__Task description__: Go to the line containing "What is the y-coordinate of D?" in the records below and print it and every following line exactly, on through the line containing "Which is larger, the", then stop.

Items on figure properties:
....................
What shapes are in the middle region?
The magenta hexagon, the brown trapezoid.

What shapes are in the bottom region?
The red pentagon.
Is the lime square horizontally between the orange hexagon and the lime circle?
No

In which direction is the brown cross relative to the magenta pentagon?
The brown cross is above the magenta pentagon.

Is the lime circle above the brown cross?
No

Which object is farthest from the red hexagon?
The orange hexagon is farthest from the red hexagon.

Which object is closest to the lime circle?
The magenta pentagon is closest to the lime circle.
....................
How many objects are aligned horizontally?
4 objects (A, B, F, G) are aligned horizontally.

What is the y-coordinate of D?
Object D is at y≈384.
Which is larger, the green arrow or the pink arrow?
....................
__Result__:
What is the y-coordinate of D?
Object D is at y≈384.
Which is larger, the green arrow or the pink arrow?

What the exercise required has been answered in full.